● **The exercise**
Omit every picture and output the rest of the records exactly as they are.
-- Start of Data provided --
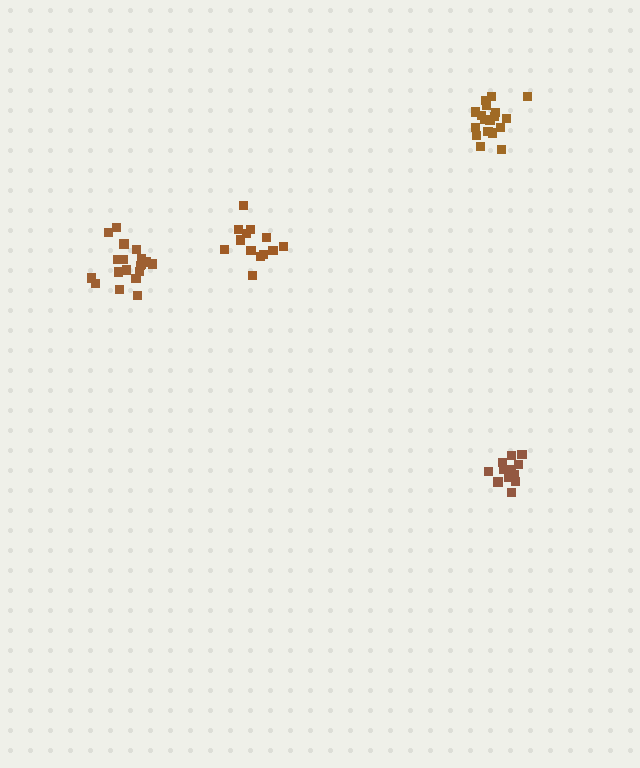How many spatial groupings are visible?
There are 4 spatial groupings.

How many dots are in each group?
Group 1: 19 dots, Group 2: 14 dots, Group 3: 13 dots, Group 4: 18 dots (64 total).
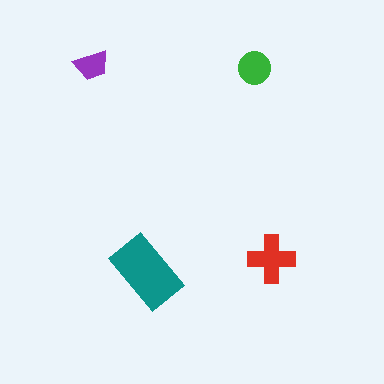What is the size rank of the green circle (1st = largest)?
3rd.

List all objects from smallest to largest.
The purple trapezoid, the green circle, the red cross, the teal rectangle.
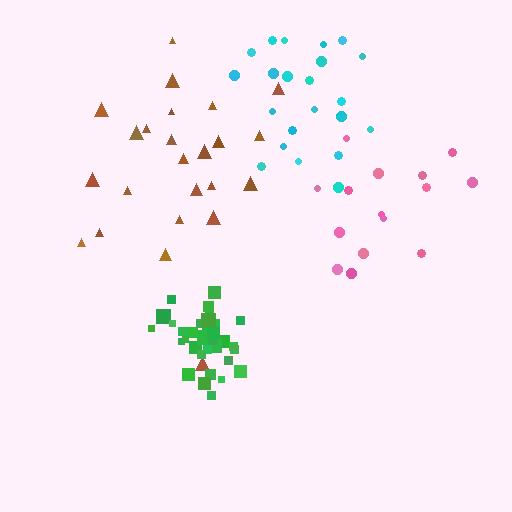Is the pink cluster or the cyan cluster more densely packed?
Cyan.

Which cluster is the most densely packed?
Green.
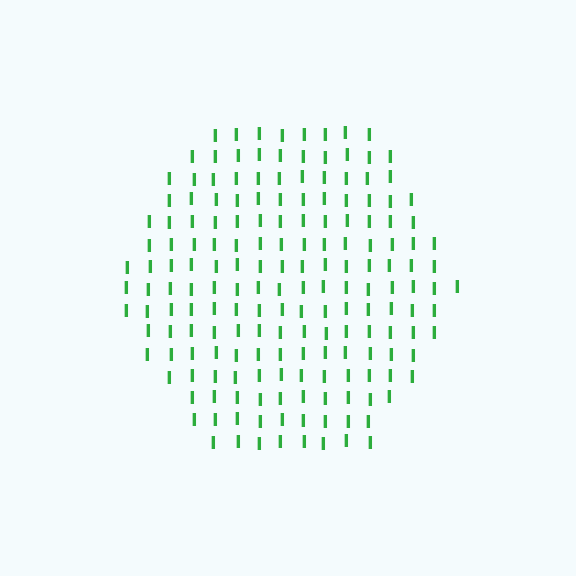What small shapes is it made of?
It is made of small letter I's.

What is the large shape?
The large shape is a hexagon.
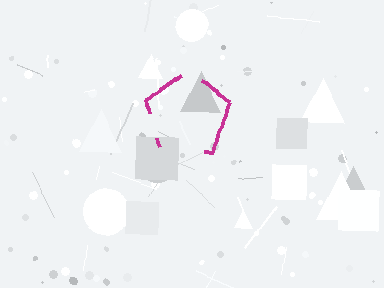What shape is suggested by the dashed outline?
The dashed outline suggests a pentagon.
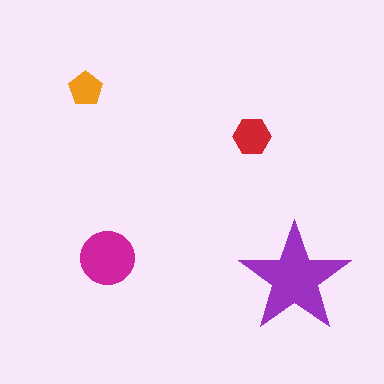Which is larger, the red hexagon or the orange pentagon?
The red hexagon.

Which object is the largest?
The purple star.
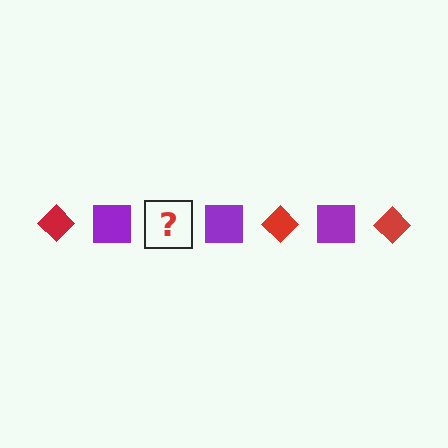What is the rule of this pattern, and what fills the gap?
The rule is that the pattern alternates between red diamond and purple square. The gap should be filled with a red diamond.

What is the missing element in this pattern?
The missing element is a red diamond.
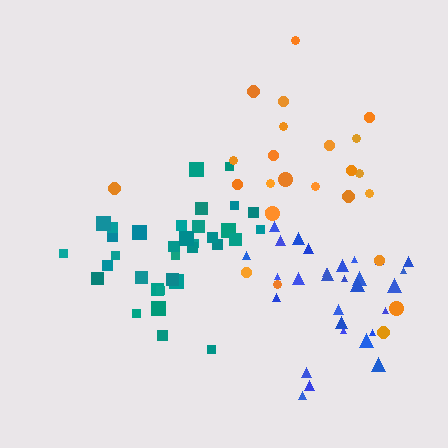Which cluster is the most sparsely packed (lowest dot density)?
Orange.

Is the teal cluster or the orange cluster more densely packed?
-- End of Data provided --
● **Exercise answer**
How many spatial groupings are visible?
There are 4 spatial groupings.

How many dots are in each group?
Group 1: 19 dots, Group 2: 14 dots, Group 3: 13 dots, Group 4: 18 dots (64 total).
What is the size rank of the green circle (1st = largest)?
3rd.

List all objects from smallest to largest.
The purple trapezoid, the green circle, the red cross, the teal rectangle.
Is the pink cluster or the cyan cluster more densely packed?
Cyan.

Which cluster is the most densely packed?
Green.
What small shapes is it made of?
It is made of small letter I's.

What is the large shape?
The large shape is a hexagon.
What shape is suggested by the dashed outline?
The dashed outline suggests a pentagon.
Which is larger, the red hexagon or the orange pentagon?
The red hexagon.

Which object is the largest?
The purple star.
What is the rule of this pattern, and what fills the gap?
The rule is that the pattern alternates between red diamond and purple square. The gap should be filled with a red diamond.

What is the missing element in this pattern?
The missing element is a red diamond.
Which cluster is the most sparsely packed (lowest dot density)?
Orange.

Is the teal cluster or the orange cluster more densely packed?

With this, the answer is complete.